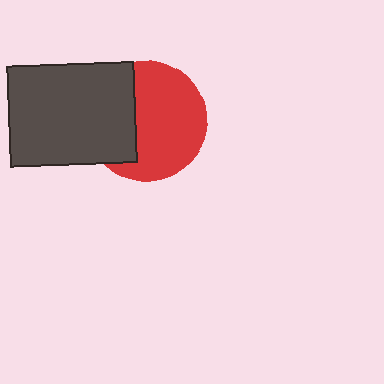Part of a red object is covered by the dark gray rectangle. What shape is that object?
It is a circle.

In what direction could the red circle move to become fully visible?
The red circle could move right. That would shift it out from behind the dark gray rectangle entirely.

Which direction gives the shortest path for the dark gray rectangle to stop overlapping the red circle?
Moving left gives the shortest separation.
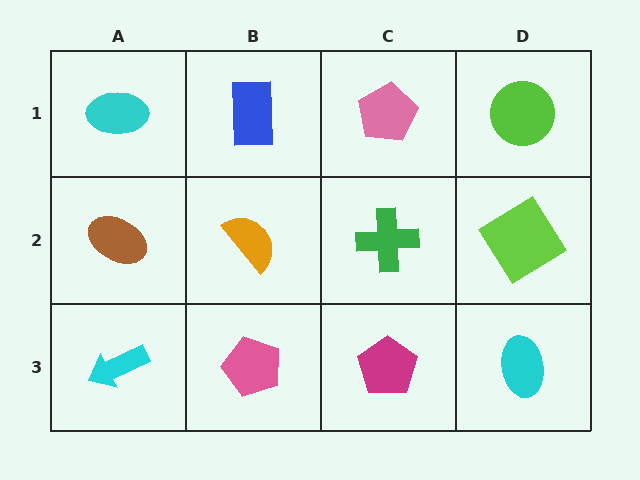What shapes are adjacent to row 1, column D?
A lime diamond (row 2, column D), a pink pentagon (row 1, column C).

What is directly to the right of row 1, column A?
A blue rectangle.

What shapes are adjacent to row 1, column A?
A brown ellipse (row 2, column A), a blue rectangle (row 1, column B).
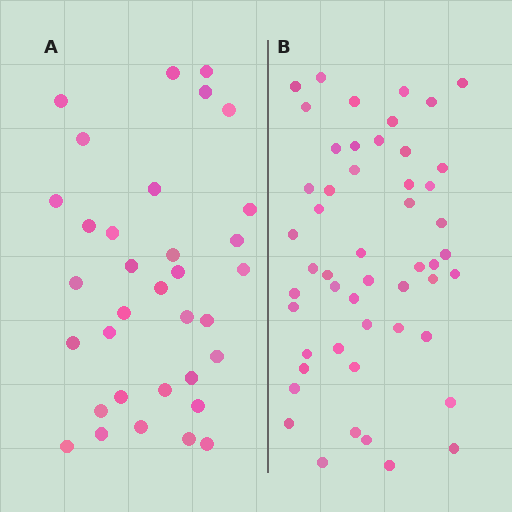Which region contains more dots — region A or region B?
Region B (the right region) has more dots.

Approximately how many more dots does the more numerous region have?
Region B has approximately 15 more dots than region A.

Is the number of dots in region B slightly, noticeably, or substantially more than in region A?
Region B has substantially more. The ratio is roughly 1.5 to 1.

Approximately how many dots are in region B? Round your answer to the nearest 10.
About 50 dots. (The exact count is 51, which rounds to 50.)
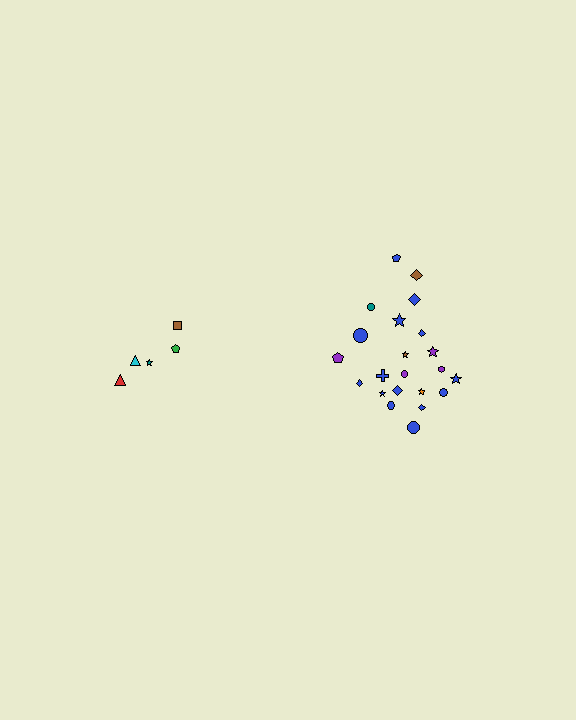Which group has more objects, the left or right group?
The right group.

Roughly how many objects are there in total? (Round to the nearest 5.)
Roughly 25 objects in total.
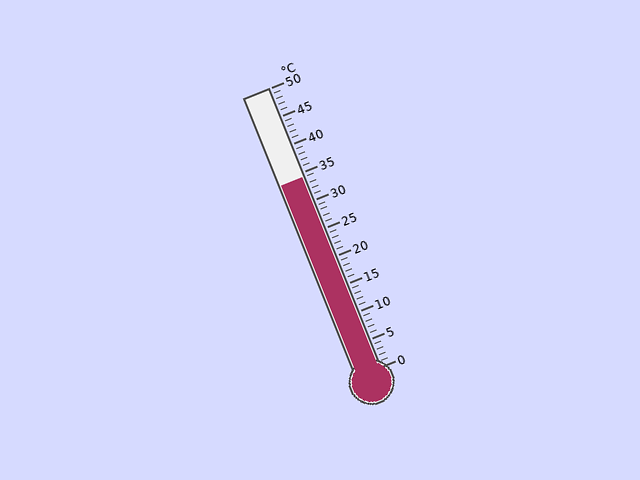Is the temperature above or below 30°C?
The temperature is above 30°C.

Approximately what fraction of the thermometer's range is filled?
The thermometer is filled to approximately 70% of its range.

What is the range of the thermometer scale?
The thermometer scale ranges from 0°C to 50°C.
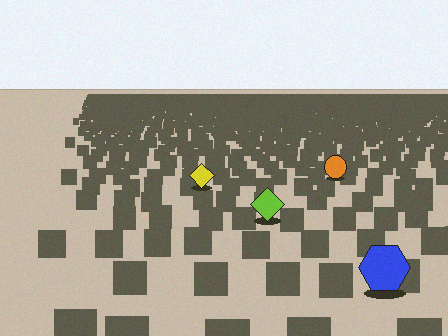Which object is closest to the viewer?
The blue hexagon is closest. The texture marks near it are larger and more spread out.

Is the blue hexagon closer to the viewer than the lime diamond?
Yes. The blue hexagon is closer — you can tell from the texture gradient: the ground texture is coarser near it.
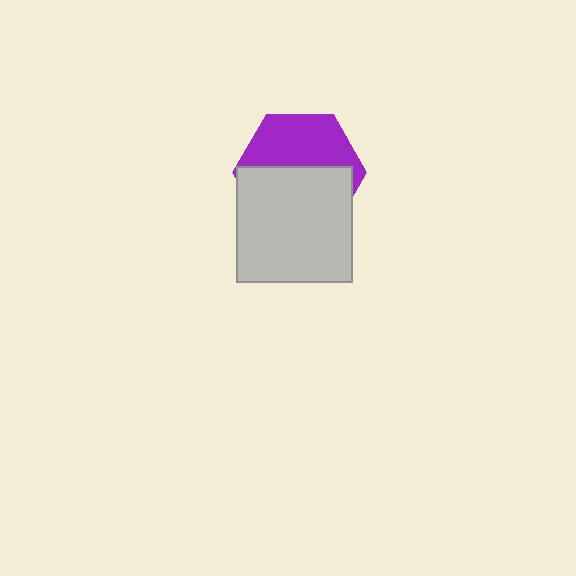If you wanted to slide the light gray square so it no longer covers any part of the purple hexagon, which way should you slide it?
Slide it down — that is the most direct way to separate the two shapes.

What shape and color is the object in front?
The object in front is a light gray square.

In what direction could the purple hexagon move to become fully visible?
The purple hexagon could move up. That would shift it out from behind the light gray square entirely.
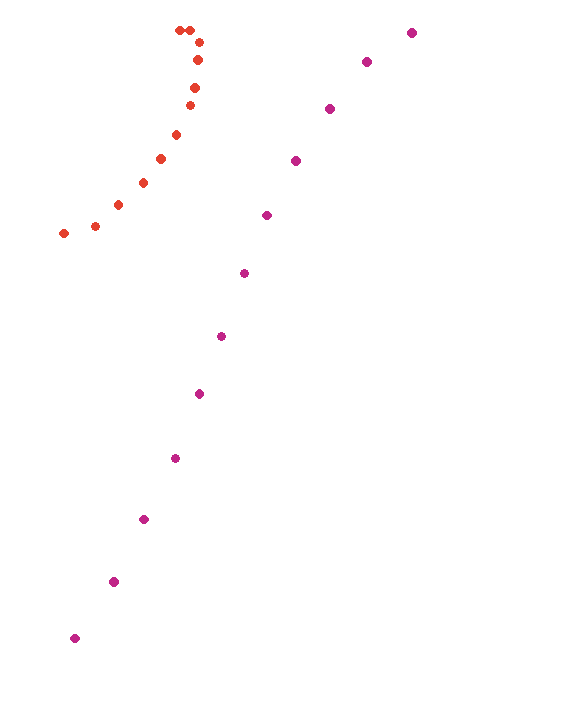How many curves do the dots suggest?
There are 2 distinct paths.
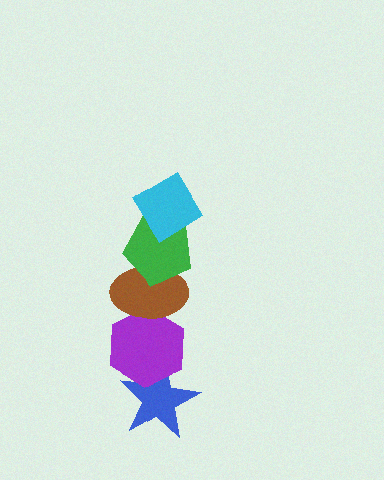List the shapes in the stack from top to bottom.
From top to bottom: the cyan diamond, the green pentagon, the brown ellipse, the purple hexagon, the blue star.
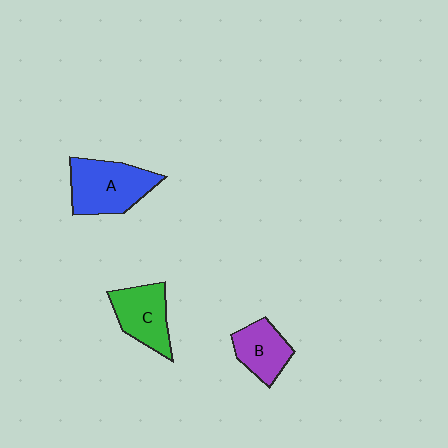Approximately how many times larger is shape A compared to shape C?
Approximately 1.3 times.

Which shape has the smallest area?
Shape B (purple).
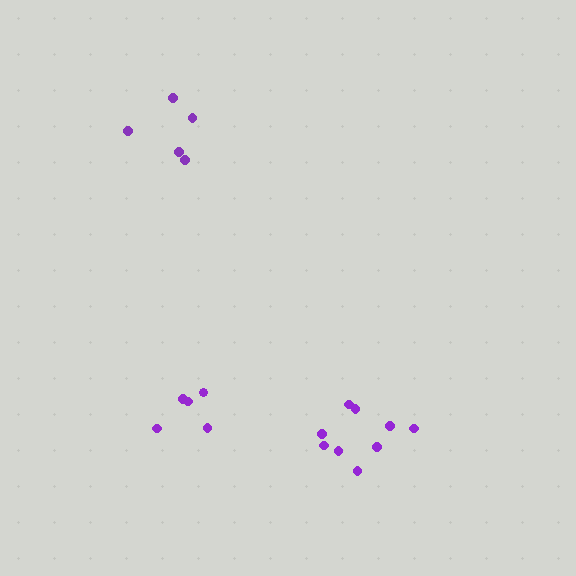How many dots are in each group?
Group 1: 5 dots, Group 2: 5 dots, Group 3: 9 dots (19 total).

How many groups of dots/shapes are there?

------------------------------------------------

#### To do:
Make an exact copy of the data, leaving its pictures out.

#### Task result:
Part of a red object is covered by the dark gray rectangle. What shape is that object?
It is a circle.

In what direction could the red circle move to become fully visible?
The red circle could move right. That would shift it out from behind the dark gray rectangle entirely.

Which direction gives the shortest path for the dark gray rectangle to stop overlapping the red circle?
Moving left gives the shortest separation.
What shapes are adjacent to row 1, column D?
A lime diamond (row 2, column D), a pink pentagon (row 1, column C).

What is directly to the right of row 1, column A?
A blue rectangle.

What shapes are adjacent to row 1, column A?
A brown ellipse (row 2, column A), a blue rectangle (row 1, column B).
Which region contains more dots — region A or region B?
Region B (the right region) has more dots.

Approximately how many more dots does the more numerous region have?
Region B has approximately 15 more dots than region A.

Is the number of dots in region B slightly, noticeably, or substantially more than in region A?
Region B has substantially more. The ratio is roughly 1.5 to 1.

Approximately how many dots are in region B? Round your answer to the nearest 10.
About 50 dots. (The exact count is 51, which rounds to 50.)
Which group has more objects, the left or right group?
The right group.

Roughly how many objects are there in total? (Round to the nearest 5.)
Roughly 25 objects in total.
Is the temperature above or below 30°C?
The temperature is above 30°C.

Approximately what fraction of the thermometer's range is filled?
The thermometer is filled to approximately 70% of its range.

What is the range of the thermometer scale?
The thermometer scale ranges from 0°C to 50°C.
Which object is closest to the viewer?
The blue hexagon is closest. The texture marks near it are larger and more spread out.

Is the blue hexagon closer to the viewer than the lime diamond?
Yes. The blue hexagon is closer — you can tell from the texture gradient: the ground texture is coarser near it.
If you wanted to slide the light gray square so it no longer covers any part of the purple hexagon, which way should you slide it?
Slide it down — that is the most direct way to separate the two shapes.

What shape and color is the object in front?
The object in front is a light gray square.

In what direction could the purple hexagon move to become fully visible?
The purple hexagon could move up. That would shift it out from behind the light gray square entirely.
How many curves do the dots suggest?
There are 2 distinct paths.
List the shapes in the stack from top to bottom.
From top to bottom: the cyan diamond, the green pentagon, the brown ellipse, the purple hexagon, the blue star.
Approximately how many times larger is shape A compared to shape C?
Approximately 1.3 times.

Which shape has the smallest area?
Shape B (purple).
How many dots are in each group?
Group 1: 5 dots, Group 2: 5 dots, Group 3: 9 dots (19 total).

How many groups of dots/shapes are there?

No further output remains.